[Questions concerning simple figures]
________________________________________

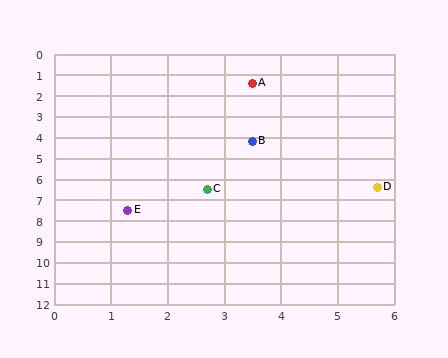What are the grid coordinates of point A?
Point A is at approximately (3.5, 1.4).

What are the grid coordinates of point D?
Point D is at approximately (5.7, 6.4).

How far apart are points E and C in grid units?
Points E and C are about 1.7 grid units apart.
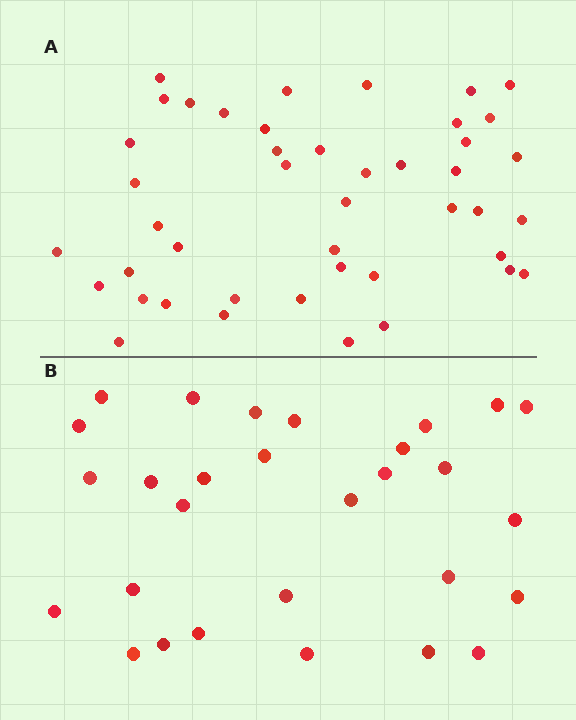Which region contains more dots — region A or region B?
Region A (the top region) has more dots.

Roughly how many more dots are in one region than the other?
Region A has approximately 15 more dots than region B.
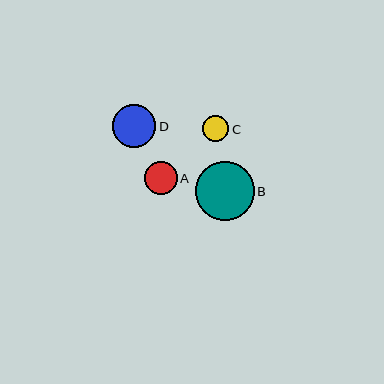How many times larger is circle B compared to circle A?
Circle B is approximately 1.8 times the size of circle A.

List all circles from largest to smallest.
From largest to smallest: B, D, A, C.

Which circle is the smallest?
Circle C is the smallest with a size of approximately 26 pixels.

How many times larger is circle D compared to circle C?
Circle D is approximately 1.6 times the size of circle C.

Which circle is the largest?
Circle B is the largest with a size of approximately 59 pixels.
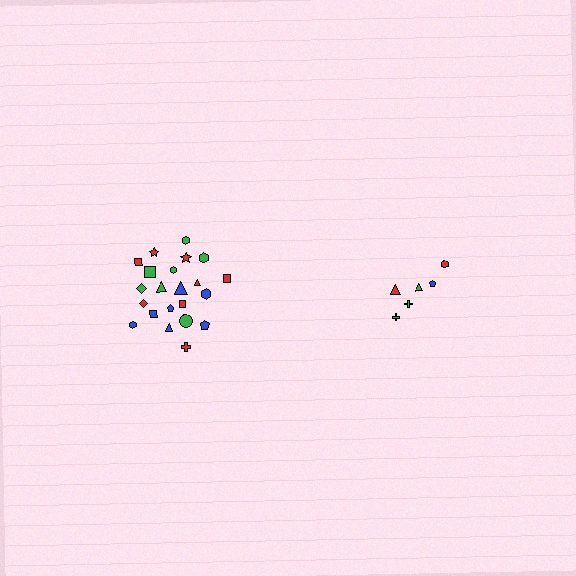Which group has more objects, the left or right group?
The left group.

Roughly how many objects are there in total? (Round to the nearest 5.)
Roughly 30 objects in total.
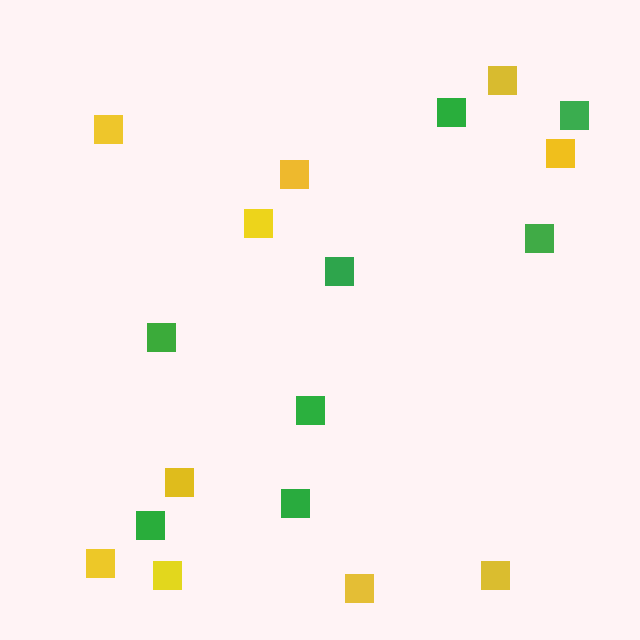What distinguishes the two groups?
There are 2 groups: one group of green squares (8) and one group of yellow squares (10).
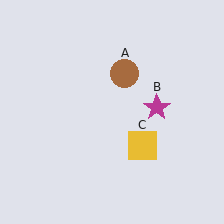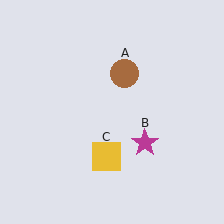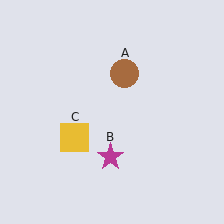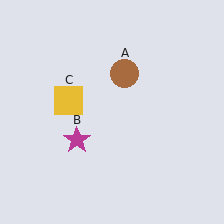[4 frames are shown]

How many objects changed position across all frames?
2 objects changed position: magenta star (object B), yellow square (object C).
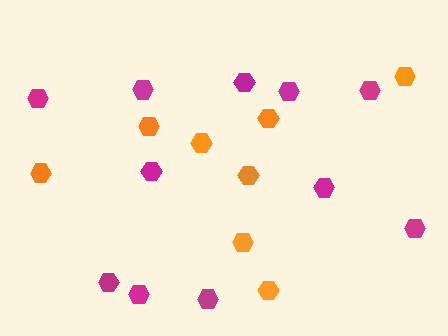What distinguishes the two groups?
There are 2 groups: one group of orange hexagons (8) and one group of magenta hexagons (11).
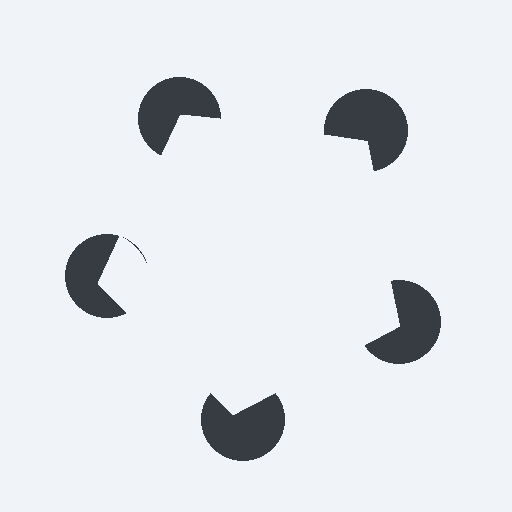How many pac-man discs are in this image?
There are 5 — one at each vertex of the illusory pentagon.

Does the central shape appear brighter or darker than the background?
It typically appears slightly brighter than the background, even though no actual brightness change is drawn.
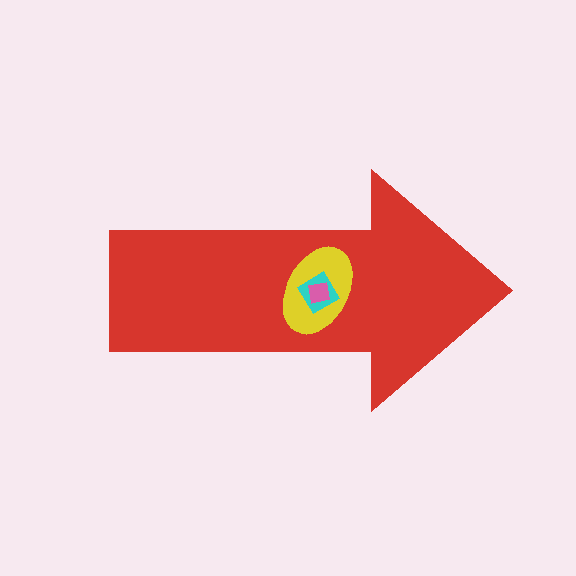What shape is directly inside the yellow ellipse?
The cyan diamond.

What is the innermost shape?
The pink square.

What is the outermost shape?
The red arrow.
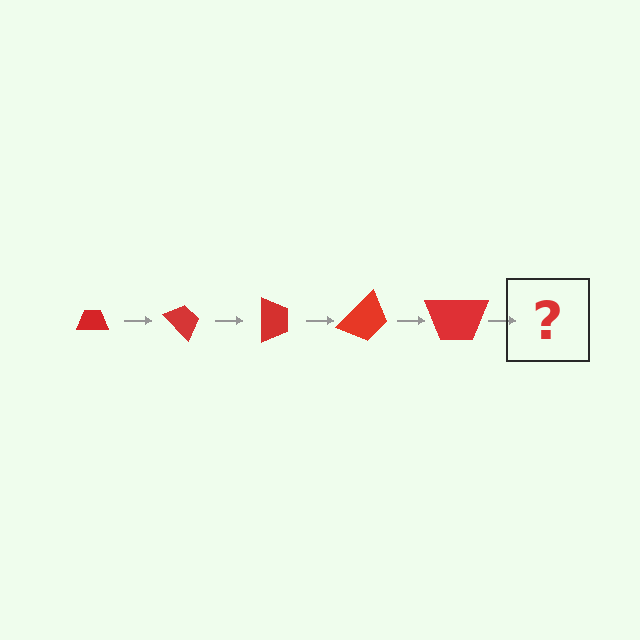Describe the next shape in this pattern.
It should be a trapezoid, larger than the previous one and rotated 225 degrees clockwise from the start.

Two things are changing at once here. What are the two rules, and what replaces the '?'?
The two rules are that the trapezoid grows larger each step and it rotates 45 degrees clockwise each step. The '?' should be a trapezoid, larger than the previous one and rotated 225 degrees clockwise from the start.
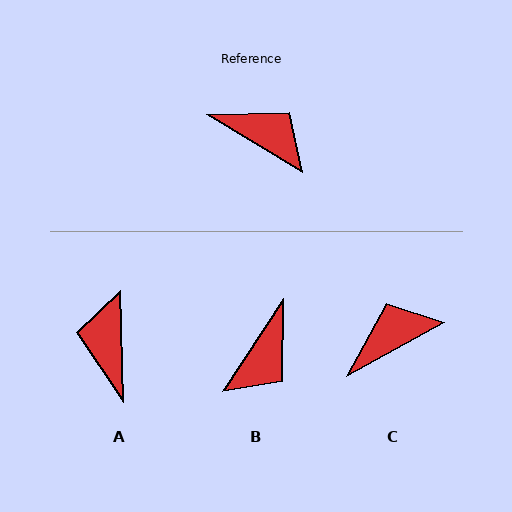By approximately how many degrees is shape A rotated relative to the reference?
Approximately 122 degrees counter-clockwise.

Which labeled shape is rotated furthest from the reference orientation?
A, about 122 degrees away.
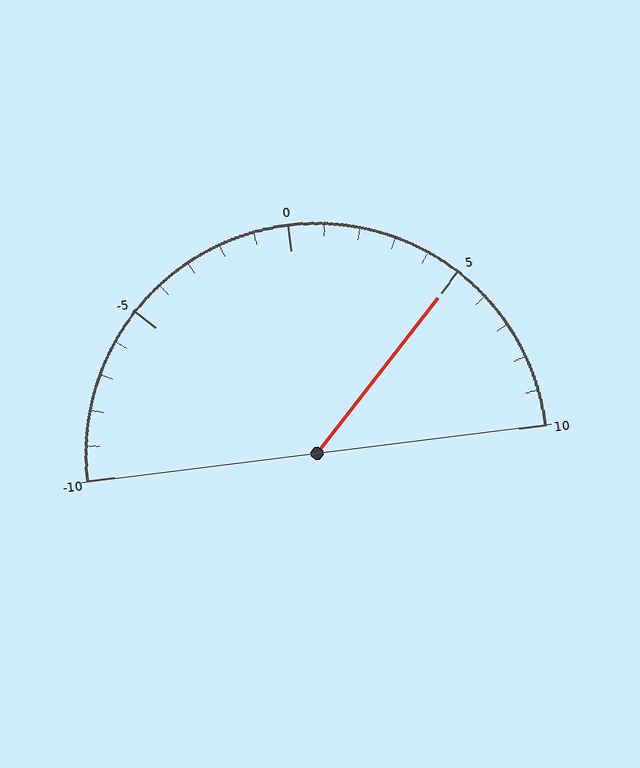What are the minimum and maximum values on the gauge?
The gauge ranges from -10 to 10.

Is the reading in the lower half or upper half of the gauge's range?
The reading is in the upper half of the range (-10 to 10).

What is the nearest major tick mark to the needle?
The nearest major tick mark is 5.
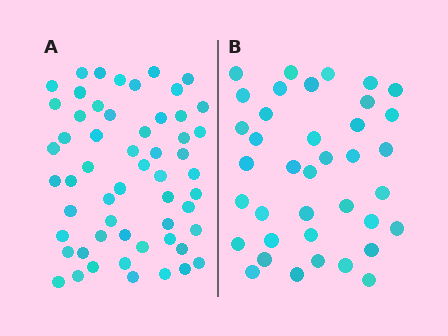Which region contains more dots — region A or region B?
Region A (the left region) has more dots.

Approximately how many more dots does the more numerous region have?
Region A has approximately 20 more dots than region B.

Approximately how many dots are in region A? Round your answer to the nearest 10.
About 60 dots. (The exact count is 56, which rounds to 60.)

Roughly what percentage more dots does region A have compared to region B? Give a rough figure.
About 45% more.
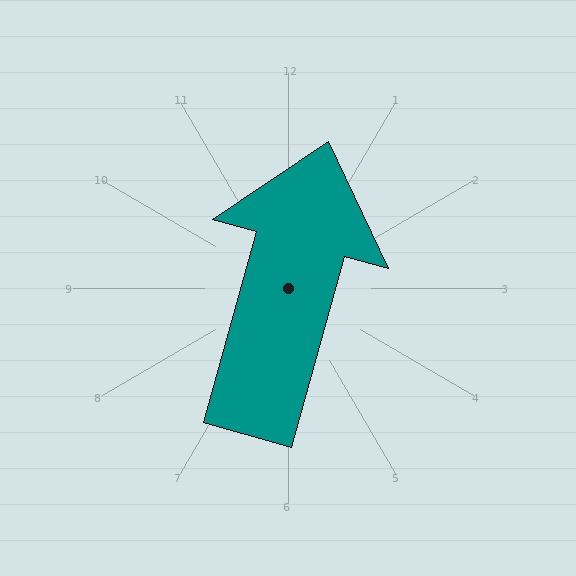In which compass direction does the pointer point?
North.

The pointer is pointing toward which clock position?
Roughly 1 o'clock.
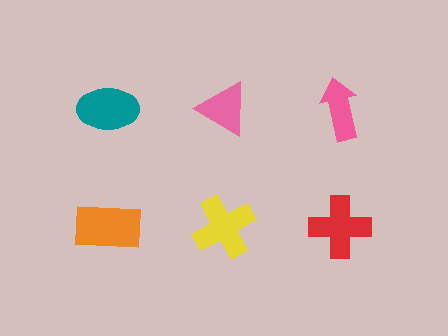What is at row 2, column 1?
An orange rectangle.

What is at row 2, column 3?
A red cross.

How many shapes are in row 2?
3 shapes.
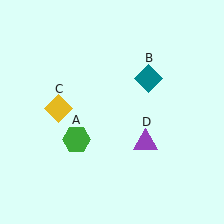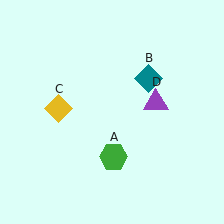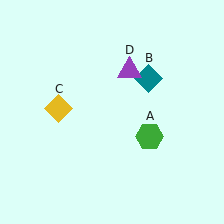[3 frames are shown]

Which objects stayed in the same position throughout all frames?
Teal diamond (object B) and yellow diamond (object C) remained stationary.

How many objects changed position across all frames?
2 objects changed position: green hexagon (object A), purple triangle (object D).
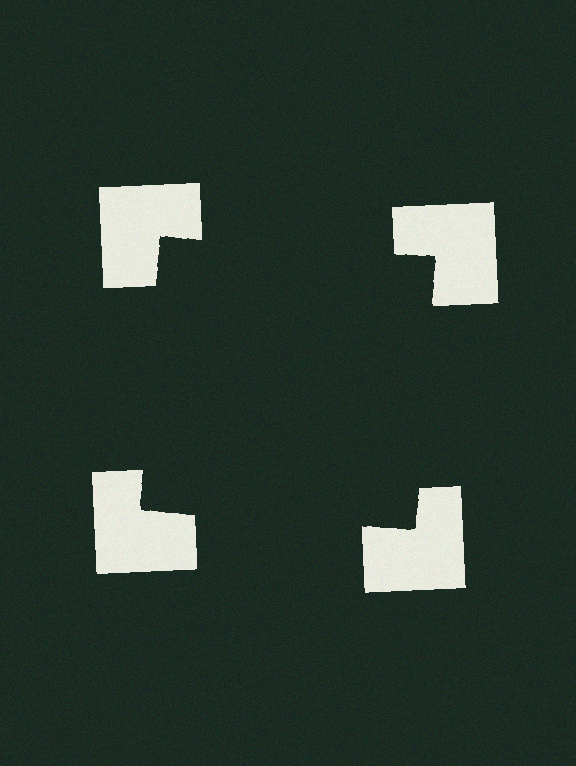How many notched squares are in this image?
There are 4 — one at each vertex of the illusory square.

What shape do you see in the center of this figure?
An illusory square — its edges are inferred from the aligned wedge cuts in the notched squares, not physically drawn.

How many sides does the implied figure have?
4 sides.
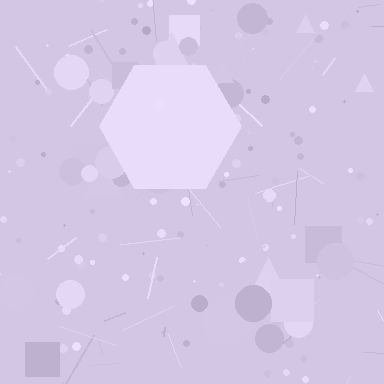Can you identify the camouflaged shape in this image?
The camouflaged shape is a hexagon.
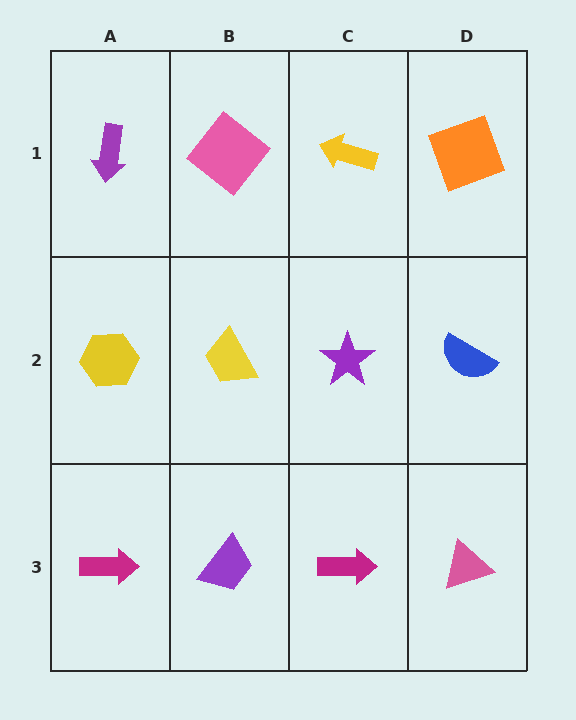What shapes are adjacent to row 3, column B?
A yellow trapezoid (row 2, column B), a magenta arrow (row 3, column A), a magenta arrow (row 3, column C).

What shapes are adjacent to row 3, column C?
A purple star (row 2, column C), a purple trapezoid (row 3, column B), a pink triangle (row 3, column D).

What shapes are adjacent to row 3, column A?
A yellow hexagon (row 2, column A), a purple trapezoid (row 3, column B).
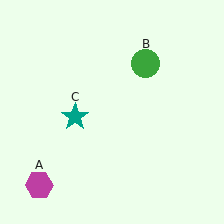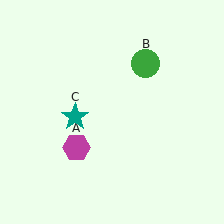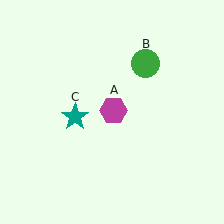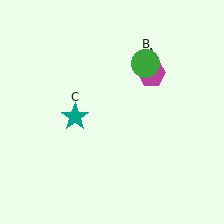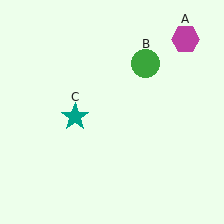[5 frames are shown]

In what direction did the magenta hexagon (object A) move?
The magenta hexagon (object A) moved up and to the right.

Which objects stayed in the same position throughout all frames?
Green circle (object B) and teal star (object C) remained stationary.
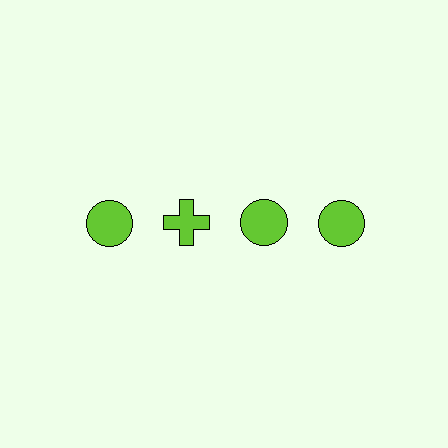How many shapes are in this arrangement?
There are 4 shapes arranged in a grid pattern.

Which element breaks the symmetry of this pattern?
The lime cross in the top row, second from left column breaks the symmetry. All other shapes are lime circles.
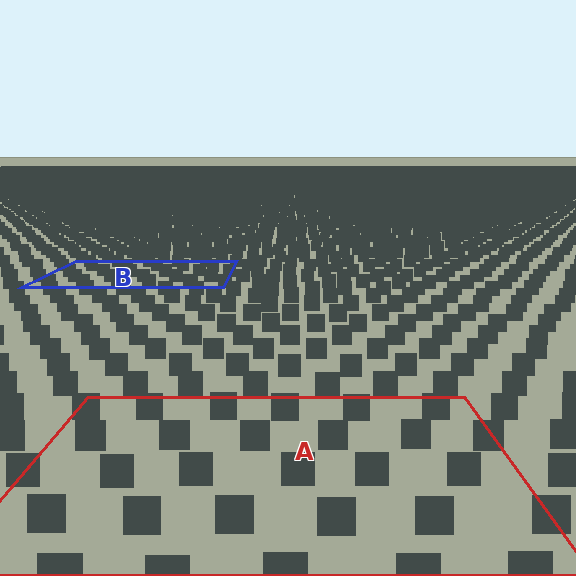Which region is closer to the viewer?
Region A is closer. The texture elements there are larger and more spread out.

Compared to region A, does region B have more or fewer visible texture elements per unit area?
Region B has more texture elements per unit area — they are packed more densely because it is farther away.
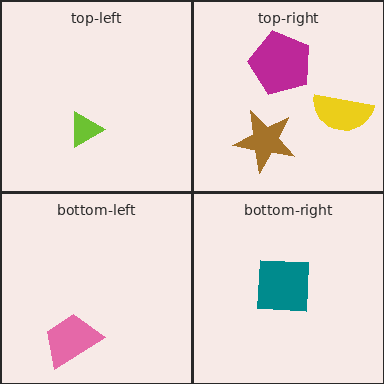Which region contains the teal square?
The bottom-right region.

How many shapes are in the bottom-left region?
1.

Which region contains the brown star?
The top-right region.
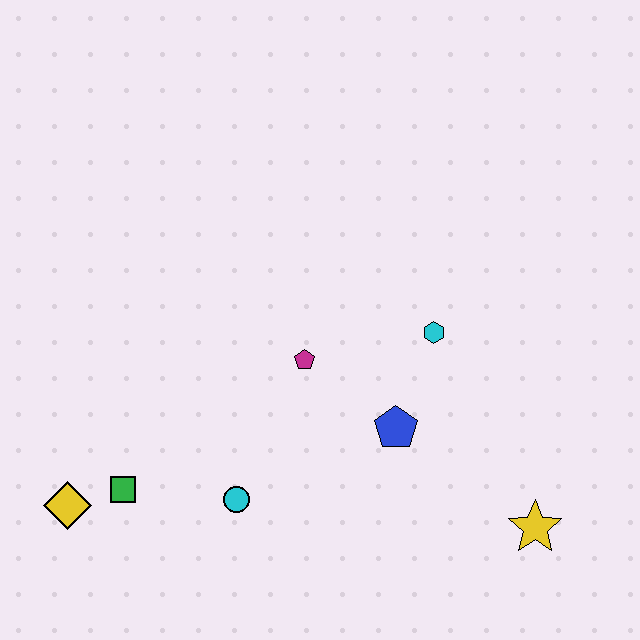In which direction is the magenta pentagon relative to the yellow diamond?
The magenta pentagon is to the right of the yellow diamond.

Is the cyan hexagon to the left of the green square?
No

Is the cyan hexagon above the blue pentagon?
Yes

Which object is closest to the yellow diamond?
The green square is closest to the yellow diamond.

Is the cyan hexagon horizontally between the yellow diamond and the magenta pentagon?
No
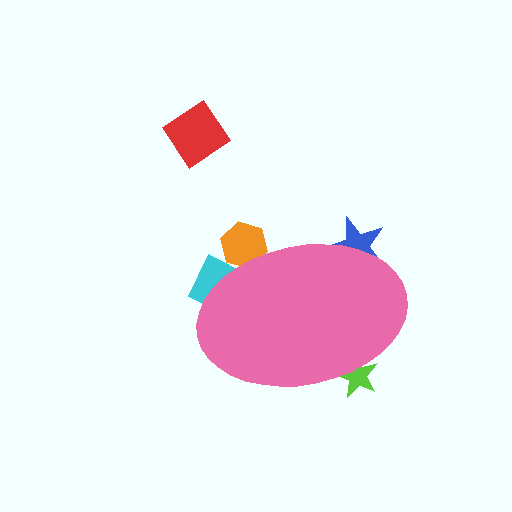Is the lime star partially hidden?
Yes, the lime star is partially hidden behind the pink ellipse.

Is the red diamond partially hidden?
No, the red diamond is fully visible.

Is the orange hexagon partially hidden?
Yes, the orange hexagon is partially hidden behind the pink ellipse.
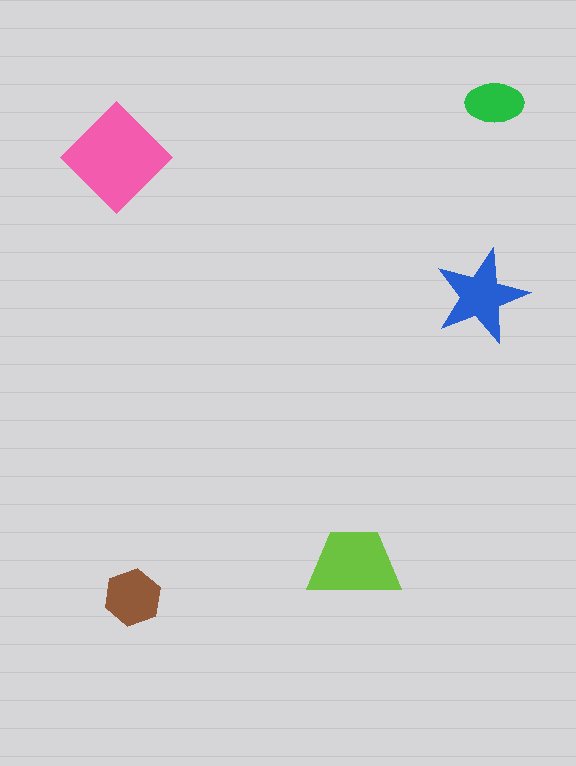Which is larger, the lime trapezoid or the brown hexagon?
The lime trapezoid.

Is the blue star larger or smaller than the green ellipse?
Larger.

________________________________________

(PROBLEM TO SOLVE)
Repeat nothing but the lines from the one containing "Is the cyan hexagon to" through the end of the entries, exactly, and skip the pictures.

(TASK SOLUTION)
Is the cyan hexagon to the left of the green square?
No

Is the cyan hexagon above the blue pentagon?
Yes

Which object is closest to the yellow diamond?
The green square is closest to the yellow diamond.

Is the cyan hexagon horizontally between the yellow diamond and the magenta pentagon?
No
Is the lime star partially hidden?
Yes, the lime star is partially hidden behind the pink ellipse.

Is the red diamond partially hidden?
No, the red diamond is fully visible.

Is the orange hexagon partially hidden?
Yes, the orange hexagon is partially hidden behind the pink ellipse.
Which is larger, the lime trapezoid or the brown hexagon?
The lime trapezoid.

Is the blue star larger or smaller than the green ellipse?
Larger.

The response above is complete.